=== Work to be completed ===
Word for word, quote the lines from the one containing "If you added" to the end of the entries below, including both. Leave pictures out.

=== Exercise data ===
+ + + +

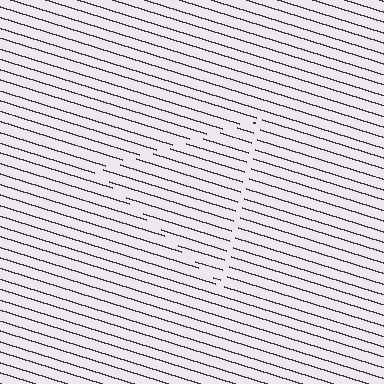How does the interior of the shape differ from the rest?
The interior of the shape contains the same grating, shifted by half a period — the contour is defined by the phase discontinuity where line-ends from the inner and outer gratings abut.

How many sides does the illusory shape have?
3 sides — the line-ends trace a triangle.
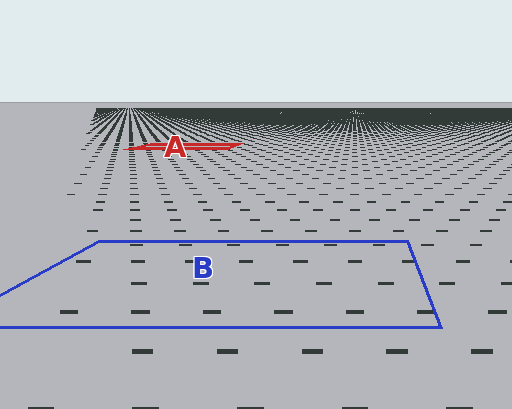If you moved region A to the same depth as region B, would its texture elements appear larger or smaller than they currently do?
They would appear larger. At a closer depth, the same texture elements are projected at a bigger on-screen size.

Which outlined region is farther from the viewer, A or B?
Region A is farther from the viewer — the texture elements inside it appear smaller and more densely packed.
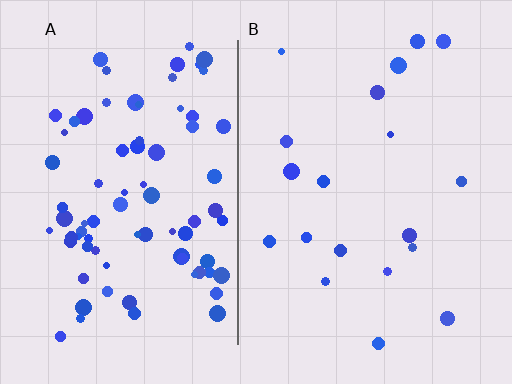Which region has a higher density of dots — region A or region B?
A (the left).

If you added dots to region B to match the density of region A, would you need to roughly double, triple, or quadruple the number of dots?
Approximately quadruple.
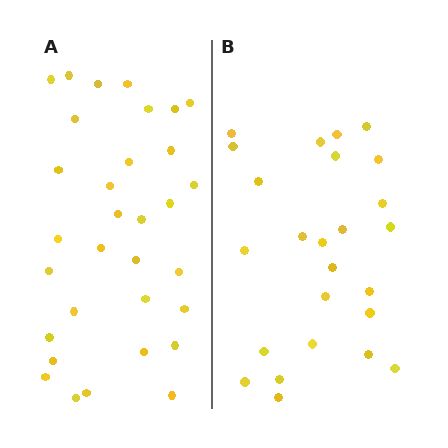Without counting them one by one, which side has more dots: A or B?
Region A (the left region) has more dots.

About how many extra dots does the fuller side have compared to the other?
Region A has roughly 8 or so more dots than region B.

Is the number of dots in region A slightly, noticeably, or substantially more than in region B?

+ + + +

=== Expected answer ===
If you added dots to region B to match the density of region A, would you need to roughly double, triple, or quadruple the number of dots?
Approximately quadruple.
Without counting them one by one, which side has more dots: A or B?
Region A (the left region) has more dots.

About how many extra dots does the fuller side have compared to the other?
Region A has roughly 8 or so more dots than region B.

Is the number of dots in region A slightly, noticeably, or substantially more than in region B?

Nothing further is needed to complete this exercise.